EXERCISE TASK:
Extract every line that contains the string "shown".

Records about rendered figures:
● ● ● ● ● ● ●

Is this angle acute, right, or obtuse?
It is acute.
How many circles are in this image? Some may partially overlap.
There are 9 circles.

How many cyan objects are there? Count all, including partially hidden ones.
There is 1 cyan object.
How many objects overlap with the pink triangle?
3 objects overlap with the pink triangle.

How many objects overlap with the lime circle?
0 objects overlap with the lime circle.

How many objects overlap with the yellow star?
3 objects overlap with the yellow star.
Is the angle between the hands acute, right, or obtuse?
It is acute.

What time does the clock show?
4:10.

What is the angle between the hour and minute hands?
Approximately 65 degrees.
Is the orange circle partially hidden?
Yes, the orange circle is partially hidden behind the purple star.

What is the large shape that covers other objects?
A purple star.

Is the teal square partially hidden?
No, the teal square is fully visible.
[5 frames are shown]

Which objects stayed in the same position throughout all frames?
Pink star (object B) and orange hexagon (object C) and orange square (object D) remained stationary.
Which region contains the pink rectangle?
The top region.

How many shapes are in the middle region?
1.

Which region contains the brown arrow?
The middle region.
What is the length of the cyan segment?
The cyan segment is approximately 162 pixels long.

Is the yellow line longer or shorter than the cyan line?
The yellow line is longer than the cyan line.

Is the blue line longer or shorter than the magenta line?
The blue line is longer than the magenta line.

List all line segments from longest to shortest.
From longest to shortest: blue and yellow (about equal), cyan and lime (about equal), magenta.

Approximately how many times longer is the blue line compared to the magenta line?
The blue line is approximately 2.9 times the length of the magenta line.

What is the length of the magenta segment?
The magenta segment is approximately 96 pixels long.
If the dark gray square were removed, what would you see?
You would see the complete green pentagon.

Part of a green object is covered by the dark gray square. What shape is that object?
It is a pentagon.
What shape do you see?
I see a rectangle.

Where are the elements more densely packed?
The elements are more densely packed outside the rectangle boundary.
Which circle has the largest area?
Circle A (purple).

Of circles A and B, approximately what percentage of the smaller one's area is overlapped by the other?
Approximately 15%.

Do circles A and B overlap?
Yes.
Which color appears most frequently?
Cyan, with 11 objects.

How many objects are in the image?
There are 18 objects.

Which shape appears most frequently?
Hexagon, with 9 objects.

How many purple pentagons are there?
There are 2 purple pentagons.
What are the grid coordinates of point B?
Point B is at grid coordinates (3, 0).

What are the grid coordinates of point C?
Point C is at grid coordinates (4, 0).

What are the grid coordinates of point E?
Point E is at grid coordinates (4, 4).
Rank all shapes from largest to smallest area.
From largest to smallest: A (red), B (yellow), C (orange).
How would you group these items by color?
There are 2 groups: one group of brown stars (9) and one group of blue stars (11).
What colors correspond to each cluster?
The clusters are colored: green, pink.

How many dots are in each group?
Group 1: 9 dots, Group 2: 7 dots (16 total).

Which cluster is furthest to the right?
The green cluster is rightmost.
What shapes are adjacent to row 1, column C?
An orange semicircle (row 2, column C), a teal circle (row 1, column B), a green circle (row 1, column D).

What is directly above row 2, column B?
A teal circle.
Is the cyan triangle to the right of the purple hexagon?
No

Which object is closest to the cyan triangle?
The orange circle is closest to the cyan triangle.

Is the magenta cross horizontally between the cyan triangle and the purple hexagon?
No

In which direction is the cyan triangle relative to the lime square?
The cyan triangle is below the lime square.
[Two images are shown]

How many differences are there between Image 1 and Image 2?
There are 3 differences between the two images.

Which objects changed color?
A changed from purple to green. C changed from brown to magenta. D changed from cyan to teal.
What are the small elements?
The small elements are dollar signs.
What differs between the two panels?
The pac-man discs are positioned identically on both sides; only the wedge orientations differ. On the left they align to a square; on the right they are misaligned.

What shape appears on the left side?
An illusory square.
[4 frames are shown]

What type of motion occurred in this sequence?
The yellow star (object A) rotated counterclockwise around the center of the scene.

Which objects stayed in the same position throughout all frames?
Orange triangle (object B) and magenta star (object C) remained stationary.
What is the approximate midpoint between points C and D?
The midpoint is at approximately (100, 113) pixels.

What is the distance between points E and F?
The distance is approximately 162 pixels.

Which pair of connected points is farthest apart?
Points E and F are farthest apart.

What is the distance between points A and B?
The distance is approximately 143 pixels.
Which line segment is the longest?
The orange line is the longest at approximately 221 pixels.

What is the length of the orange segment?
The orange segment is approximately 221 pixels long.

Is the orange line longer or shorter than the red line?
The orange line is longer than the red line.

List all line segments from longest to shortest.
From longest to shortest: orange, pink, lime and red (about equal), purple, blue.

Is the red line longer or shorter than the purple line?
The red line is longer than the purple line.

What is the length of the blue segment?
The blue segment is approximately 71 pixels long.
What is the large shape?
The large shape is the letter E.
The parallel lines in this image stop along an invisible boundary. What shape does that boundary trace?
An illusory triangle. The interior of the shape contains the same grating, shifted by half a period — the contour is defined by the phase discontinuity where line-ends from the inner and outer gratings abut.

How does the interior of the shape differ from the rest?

● ● ● ● ● ● ●

REPLY TO THE TASK:
[5 frames are shown]
[Two images are shown]
[4 frames are shown]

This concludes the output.